Source material
[BEGIN]

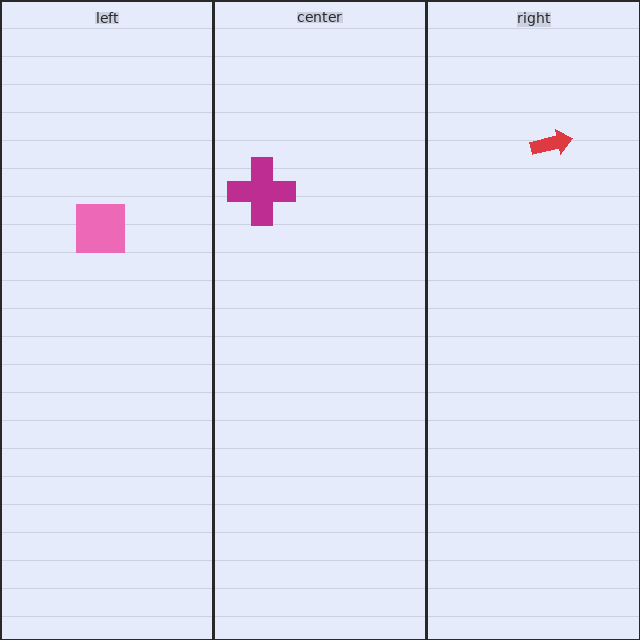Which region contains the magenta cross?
The center region.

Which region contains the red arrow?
The right region.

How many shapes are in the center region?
1.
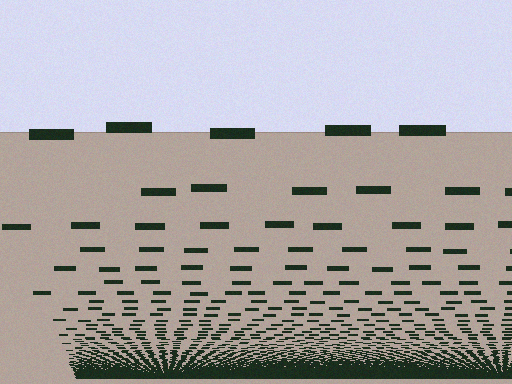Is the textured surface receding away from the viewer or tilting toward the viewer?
The surface appears to tilt toward the viewer. Texture elements get larger and sparser toward the top.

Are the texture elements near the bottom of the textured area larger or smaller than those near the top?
Smaller. The gradient is inverted — elements near the bottom are smaller and denser.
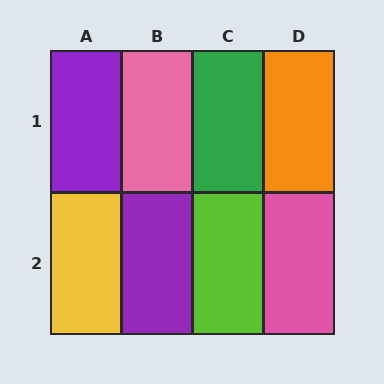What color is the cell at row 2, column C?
Lime.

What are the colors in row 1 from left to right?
Purple, pink, green, orange.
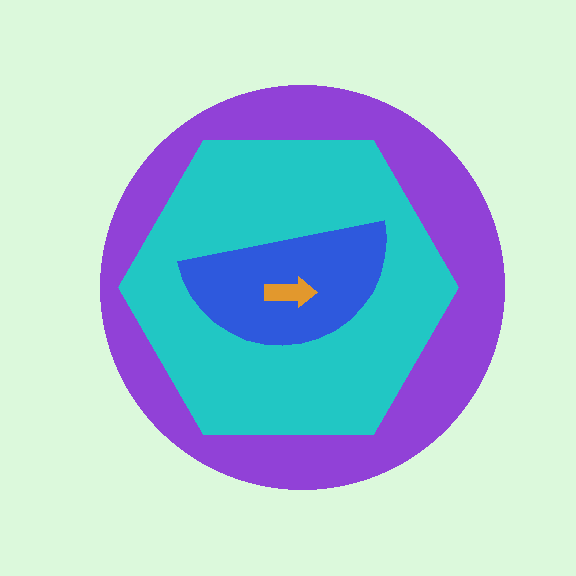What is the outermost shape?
The purple circle.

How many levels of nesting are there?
4.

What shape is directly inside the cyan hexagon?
The blue semicircle.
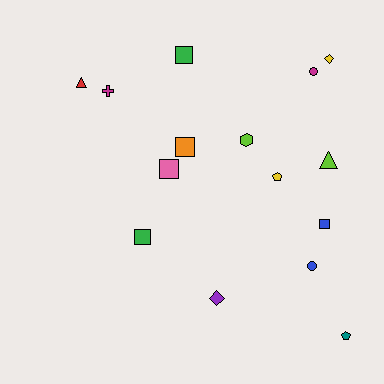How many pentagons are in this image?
There are 2 pentagons.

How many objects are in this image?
There are 15 objects.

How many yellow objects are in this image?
There are 2 yellow objects.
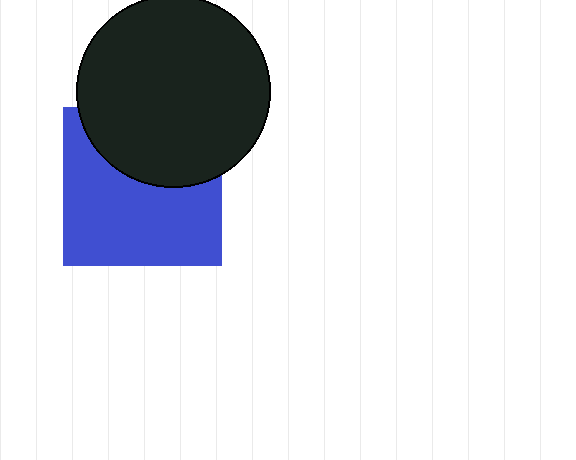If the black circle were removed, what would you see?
You would see the complete blue square.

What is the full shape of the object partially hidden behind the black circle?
The partially hidden object is a blue square.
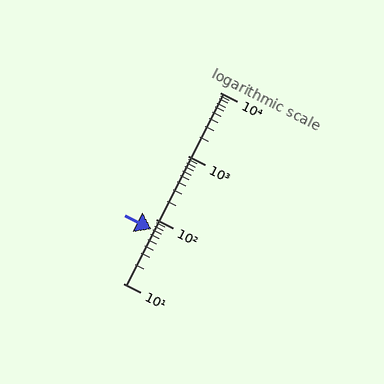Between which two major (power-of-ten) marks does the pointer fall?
The pointer is between 10 and 100.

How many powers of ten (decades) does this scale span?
The scale spans 3 decades, from 10 to 10000.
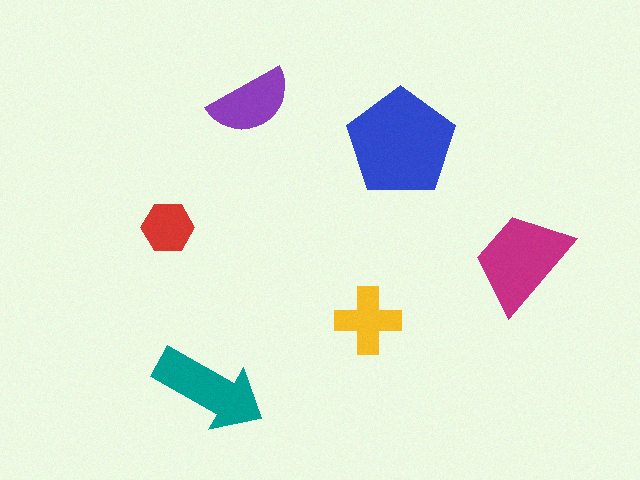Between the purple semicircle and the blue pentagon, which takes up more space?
The blue pentagon.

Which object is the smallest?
The red hexagon.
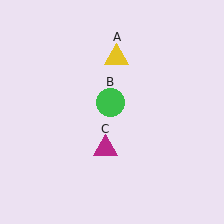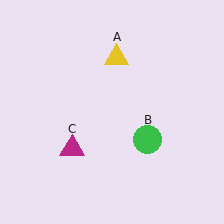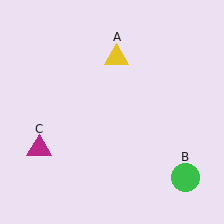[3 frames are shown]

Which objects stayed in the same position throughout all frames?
Yellow triangle (object A) remained stationary.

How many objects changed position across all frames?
2 objects changed position: green circle (object B), magenta triangle (object C).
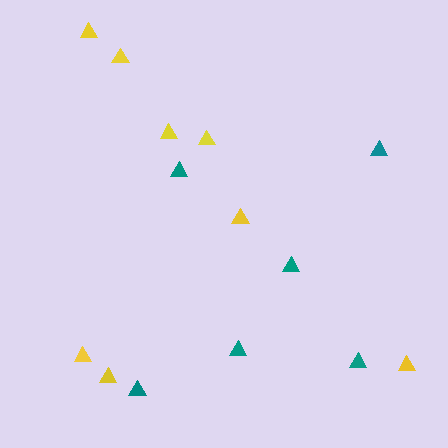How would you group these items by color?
There are 2 groups: one group of teal triangles (6) and one group of yellow triangles (8).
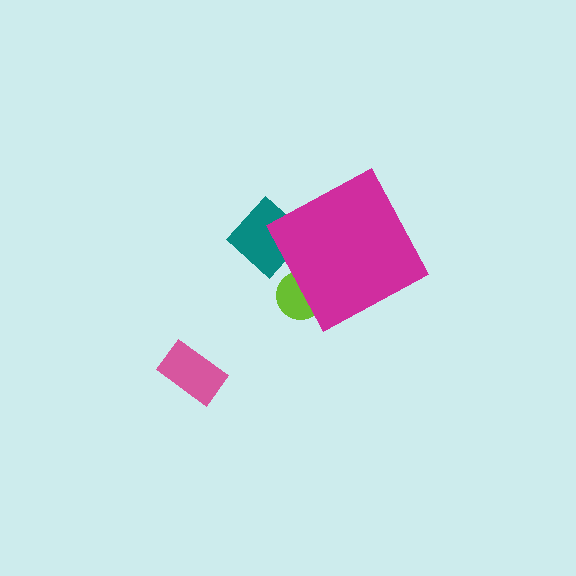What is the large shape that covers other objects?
A magenta diamond.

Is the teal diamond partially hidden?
Yes, the teal diamond is partially hidden behind the magenta diamond.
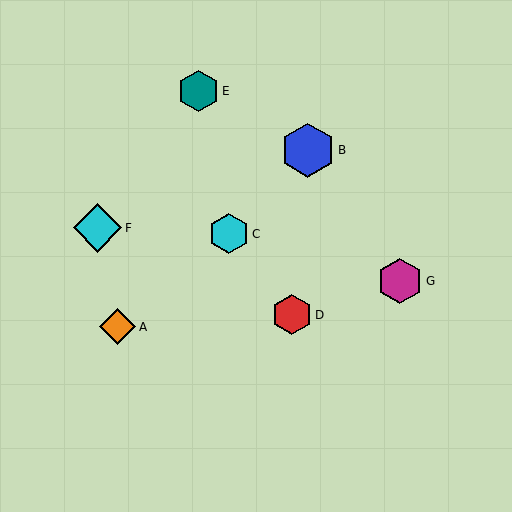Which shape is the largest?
The blue hexagon (labeled B) is the largest.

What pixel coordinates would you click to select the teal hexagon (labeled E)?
Click at (198, 91) to select the teal hexagon E.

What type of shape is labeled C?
Shape C is a cyan hexagon.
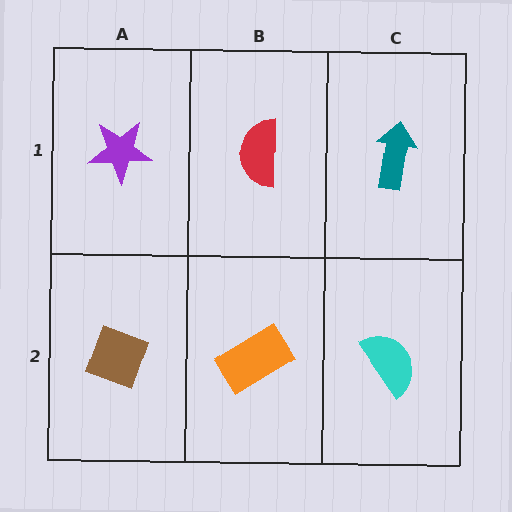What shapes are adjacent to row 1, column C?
A cyan semicircle (row 2, column C), a red semicircle (row 1, column B).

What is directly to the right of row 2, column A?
An orange rectangle.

[END]

Exercise
Copy out the listing exactly as it stands, but not the pictures.

Result of the exercise
Which region contains the magenta cross?
The center region.

Which region contains the red arrow?
The right region.

How many shapes are in the center region?
1.
Is the textured surface receding away from the viewer or tilting toward the viewer?
The surface appears to tilt toward the viewer. Texture elements get larger and sparser toward the top.

Are the texture elements near the bottom of the textured area larger or smaller than those near the top?
Smaller. The gradient is inverted — elements near the bottom are smaller and denser.
What color is the cell at row 2, column C?
Lime.

What are the colors in row 1 from left to right?
Purple, pink, green, orange.
What is the outermost shape?
The purple circle.

How many levels of nesting are there?
4.

What shape is directly inside the cyan hexagon?
The blue semicircle.
How many pentagons are in this image?
There are 2 pentagons.

How many objects are in this image?
There are 15 objects.

How many yellow objects are in this image?
There are 2 yellow objects.
If the black circle were removed, what would you see?
You would see the complete blue square.

What is the full shape of the object partially hidden behind the black circle?
The partially hidden object is a blue square.
Between which two major (power-of-ten) marks does the pointer fall?
The pointer is between 10 and 100.

How many powers of ten (decades) does this scale span?
The scale spans 3 decades, from 10 to 10000.
Between the purple semicircle and the blue pentagon, which takes up more space?
The blue pentagon.

Which object is the smallest?
The red hexagon.
[3 frames are shown]

Which objects stayed in the same position throughout all frames?
Yellow triangle (object A) remained stationary.

How many objects changed position across all frames?
2 objects changed position: green circle (object B), magenta triangle (object C).
How would you group these items by color?
There are 2 groups: one group of teal triangles (6) and one group of yellow triangles (8).
What is the large shape that covers other objects?
A magenta diamond.

Is the teal diamond partially hidden?
Yes, the teal diamond is partially hidden behind the magenta diamond.
Which shape is the largest?
The blue hexagon (labeled B) is the largest.

What pixel coordinates would you click to select the teal hexagon (labeled E)?
Click at (198, 91) to select the teal hexagon E.

What type of shape is labeled C?
Shape C is a cyan hexagon.
What shapes are adjacent to row 1, column C?
A cyan semicircle (row 2, column C), a red semicircle (row 1, column B).

What is directly to the right of row 2, column A?
An orange rectangle.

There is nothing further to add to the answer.